== Dataset records ==
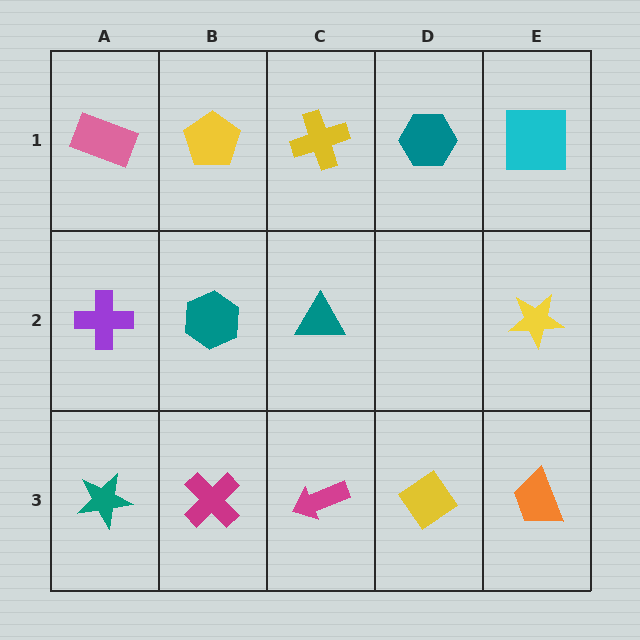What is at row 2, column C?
A teal triangle.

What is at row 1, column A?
A pink rectangle.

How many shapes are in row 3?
5 shapes.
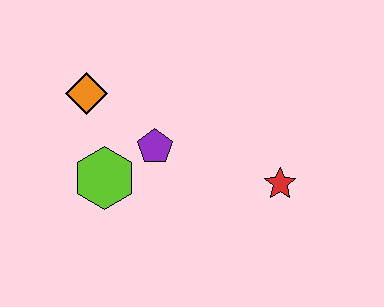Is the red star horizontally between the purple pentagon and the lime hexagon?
No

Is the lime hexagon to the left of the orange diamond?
No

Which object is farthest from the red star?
The orange diamond is farthest from the red star.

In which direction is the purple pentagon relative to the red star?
The purple pentagon is to the left of the red star.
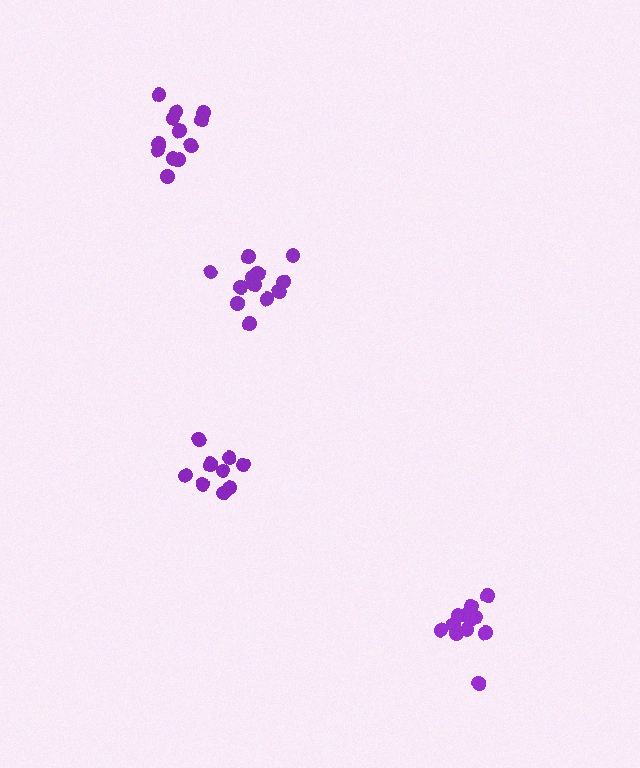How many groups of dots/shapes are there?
There are 4 groups.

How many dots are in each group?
Group 1: 12 dots, Group 2: 12 dots, Group 3: 12 dots, Group 4: 11 dots (47 total).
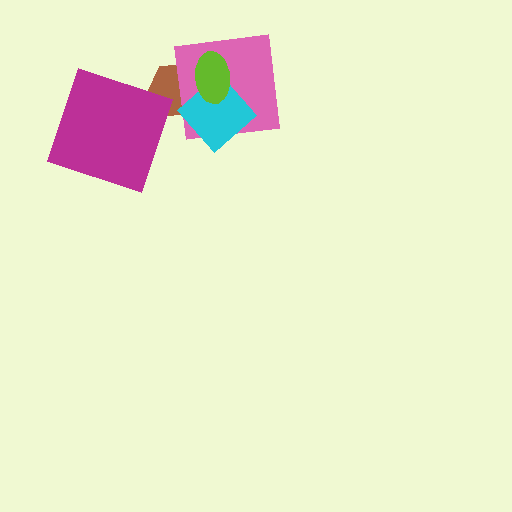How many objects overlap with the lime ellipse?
3 objects overlap with the lime ellipse.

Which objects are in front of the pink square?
2 objects cover part of the pink square: the cyan diamond and the lime ellipse.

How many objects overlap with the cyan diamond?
3 objects overlap with the cyan diamond.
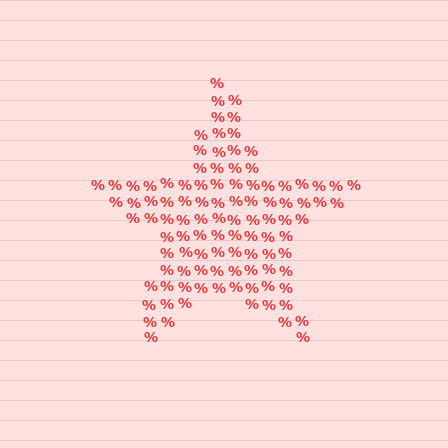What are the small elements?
The small elements are percent signs.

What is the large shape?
The large shape is a star.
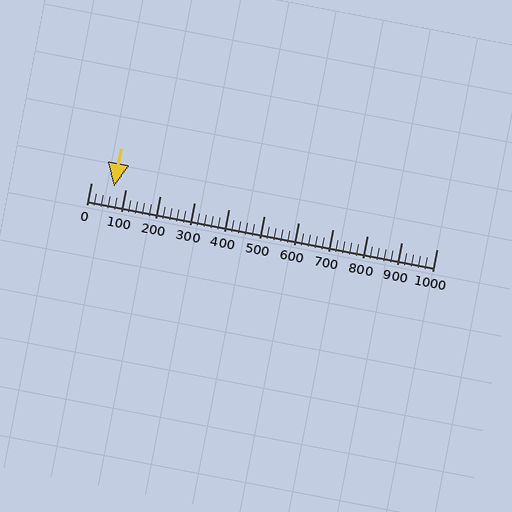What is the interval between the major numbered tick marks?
The major tick marks are spaced 100 units apart.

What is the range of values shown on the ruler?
The ruler shows values from 0 to 1000.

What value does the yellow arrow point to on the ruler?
The yellow arrow points to approximately 67.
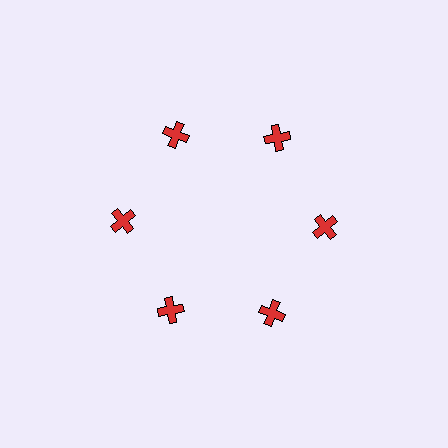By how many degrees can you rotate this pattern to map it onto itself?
The pattern maps onto itself every 60 degrees of rotation.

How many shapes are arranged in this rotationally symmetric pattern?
There are 6 shapes, arranged in 6 groups of 1.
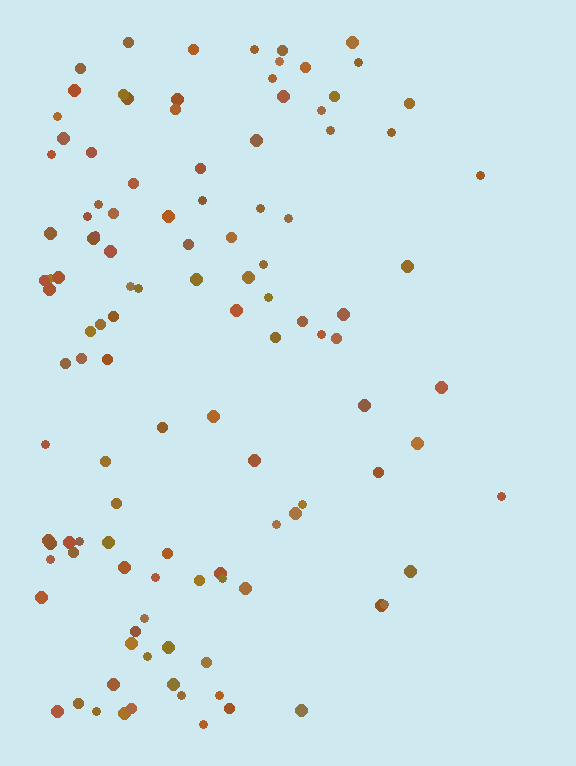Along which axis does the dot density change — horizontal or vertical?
Horizontal.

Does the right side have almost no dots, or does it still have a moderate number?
Still a moderate number, just noticeably fewer than the left.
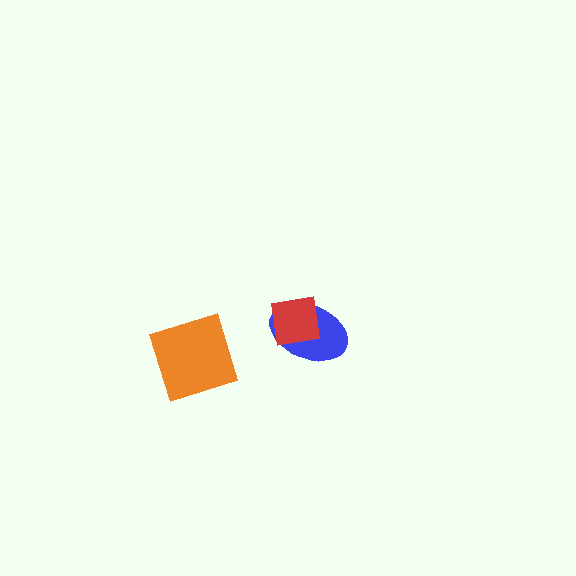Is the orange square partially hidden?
No, no other shape covers it.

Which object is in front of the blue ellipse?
The red square is in front of the blue ellipse.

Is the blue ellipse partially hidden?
Yes, it is partially covered by another shape.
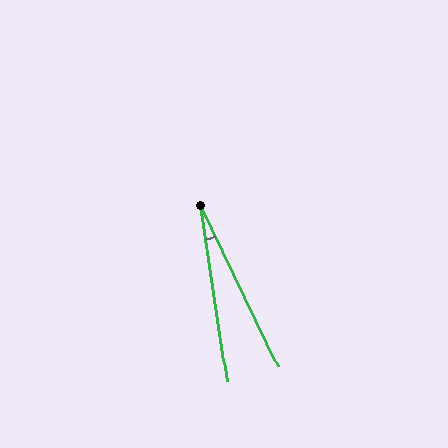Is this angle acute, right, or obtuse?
It is acute.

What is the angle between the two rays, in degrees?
Approximately 17 degrees.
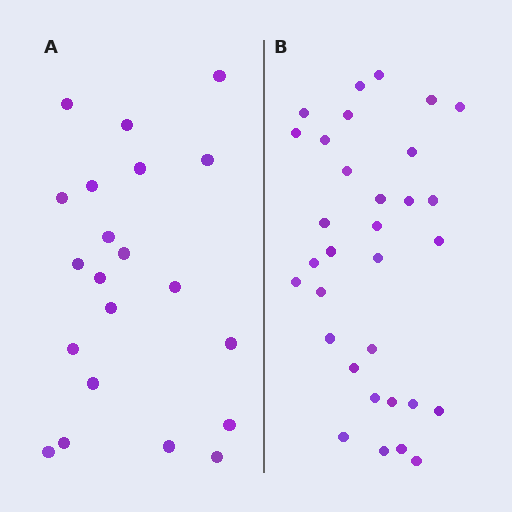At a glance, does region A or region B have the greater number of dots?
Region B (the right region) has more dots.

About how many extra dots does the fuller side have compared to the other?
Region B has roughly 12 or so more dots than region A.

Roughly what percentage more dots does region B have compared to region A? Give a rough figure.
About 50% more.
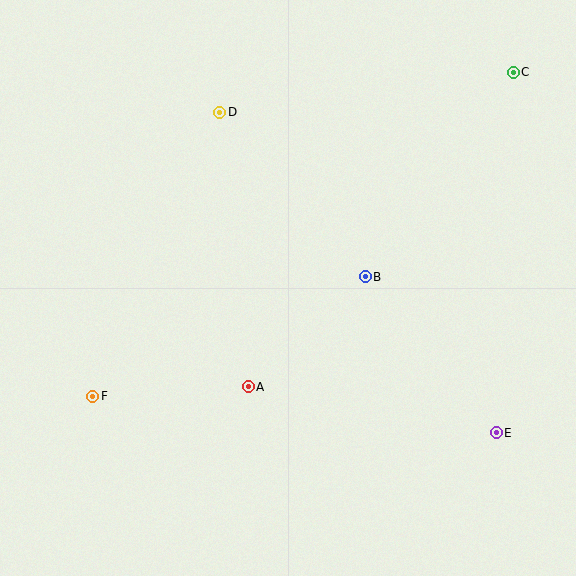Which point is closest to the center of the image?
Point B at (365, 277) is closest to the center.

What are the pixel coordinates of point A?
Point A is at (248, 387).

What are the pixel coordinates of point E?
Point E is at (496, 433).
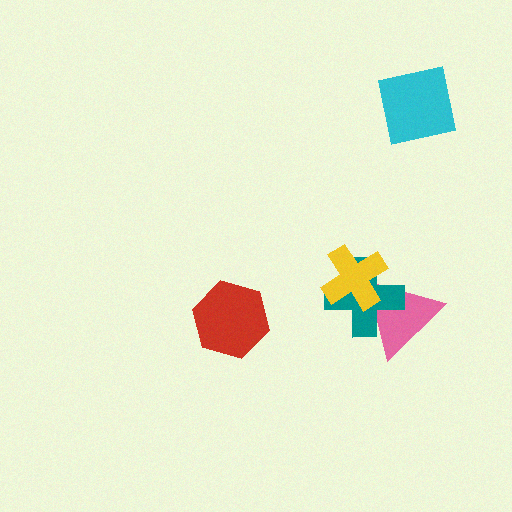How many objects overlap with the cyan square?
0 objects overlap with the cyan square.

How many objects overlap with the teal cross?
2 objects overlap with the teal cross.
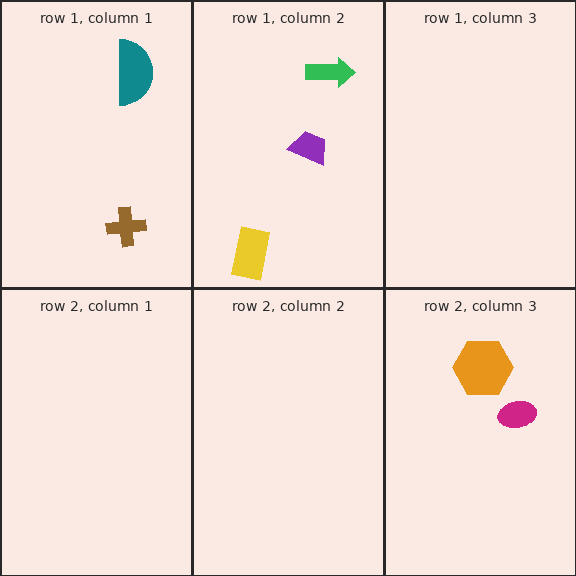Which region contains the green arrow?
The row 1, column 2 region.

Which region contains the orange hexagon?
The row 2, column 3 region.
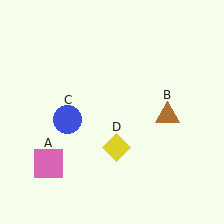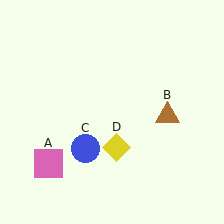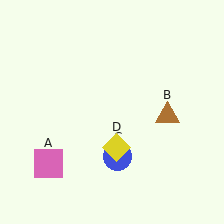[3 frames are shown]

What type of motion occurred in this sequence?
The blue circle (object C) rotated counterclockwise around the center of the scene.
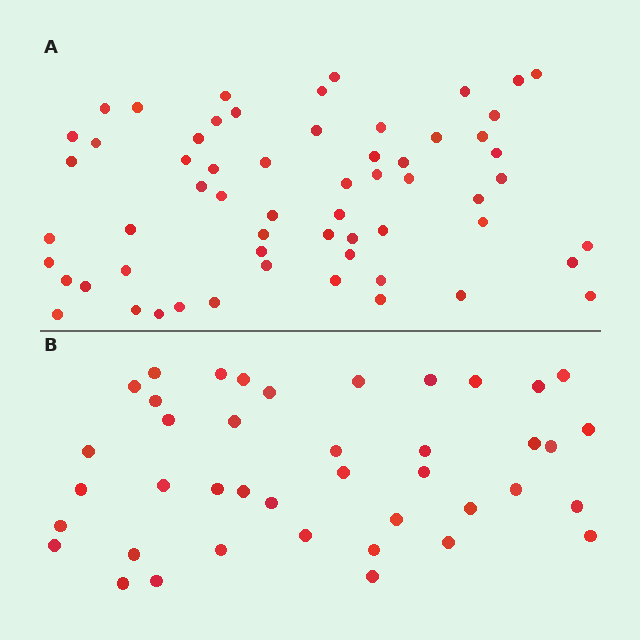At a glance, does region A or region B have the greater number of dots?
Region A (the top region) has more dots.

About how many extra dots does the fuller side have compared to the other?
Region A has approximately 20 more dots than region B.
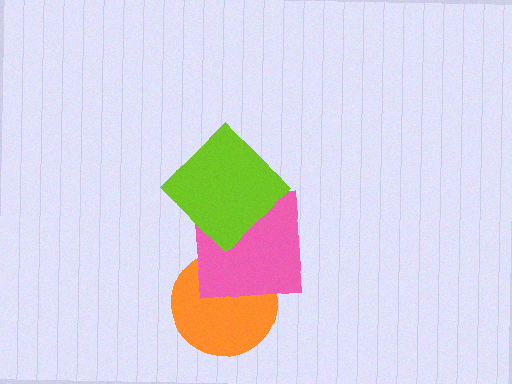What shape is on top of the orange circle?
The pink square is on top of the orange circle.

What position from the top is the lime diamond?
The lime diamond is 1st from the top.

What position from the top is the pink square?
The pink square is 2nd from the top.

== Problem ==
The records above must be printed exactly; the pictures stay out.

== Completed exercise ==
What is at row 2, column C?
A teal triangle.

What is at row 1, column A?
A pink rectangle.

How many shapes are in row 3?
5 shapes.
Is the red star horizontally between the purple pentagon and the lime hexagon?
No

Is the lime hexagon to the left of the orange diamond?
No

Which object is farthest from the red star?
The orange diamond is farthest from the red star.

In which direction is the purple pentagon relative to the red star?
The purple pentagon is to the left of the red star.
How many groups of dots/shapes are there?
There are 4 groups.

How many dots are in each group?
Group 1: 12 dots, Group 2: 12 dots, Group 3: 12 dots, Group 4: 11 dots (47 total).
How many objects overlap with the lime ellipse?
3 objects overlap with the lime ellipse.

Which objects are in front of the pink square?
2 objects cover part of the pink square: the cyan diamond and the lime ellipse.

How many objects overlap with the cyan diamond?
3 objects overlap with the cyan diamond.
What are the small elements?
The small elements are percent signs.

What is the large shape?
The large shape is a star.
What is the interval between the major numbered tick marks?
The major tick marks are spaced 100 units apart.

What is the range of values shown on the ruler?
The ruler shows values from 0 to 1000.

What value does the yellow arrow point to on the ruler?
The yellow arrow points to approximately 67.
By how many degrees can you rotate this pattern to map it onto itself?
The pattern maps onto itself every 60 degrees of rotation.

How many shapes are arranged in this rotationally symmetric pattern?
There are 6 shapes, arranged in 6 groups of 1.
Along which axis does the dot density change — horizontal or vertical?
Horizontal.

Does the right side have almost no dots, or does it still have a moderate number?
Still a moderate number, just noticeably fewer than the left.
Is the orange square partially hidden?
No, no other shape covers it.

Which object is in front of the blue ellipse?
The red square is in front of the blue ellipse.

Is the blue ellipse partially hidden?
Yes, it is partially covered by another shape.
Is this angle acute, right, or obtuse?
It is acute.

What is the angle between the two rays, in degrees?
Approximately 17 degrees.
At a glance, does region A or region B have the greater number of dots?
Region B (the right region) has more dots.

About how many extra dots does the fuller side have compared to the other?
Region B has roughly 12 or so more dots than region A.

Roughly what percentage more dots does region B have compared to region A? Give a rough figure.
About 50% more.
Which point is closest to the center of the image?
Point B at (365, 277) is closest to the center.

What are the pixel coordinates of point A?
Point A is at (248, 387).

What are the pixel coordinates of point E?
Point E is at (496, 433).
How many objects overlap with the cyan square?
0 objects overlap with the cyan square.

How many objects overlap with the teal cross?
2 objects overlap with the teal cross.
Which region contains the green arrow?
The row 1, column 2 region.

Which region contains the orange hexagon?
The row 2, column 3 region.
[3 frames are shown]

What type of motion occurred in this sequence?
The blue circle (object C) rotated counterclockwise around the center of the scene.
At a glance, does region A or region B have the greater number of dots?
Region A (the top region) has more dots.

About how many extra dots does the fuller side have compared to the other?
Region A has approximately 20 more dots than region B.
What shape is on top of the orange circle?
The pink square is on top of the orange circle.

What position from the top is the lime diamond?
The lime diamond is 1st from the top.

What position from the top is the pink square?
The pink square is 2nd from the top.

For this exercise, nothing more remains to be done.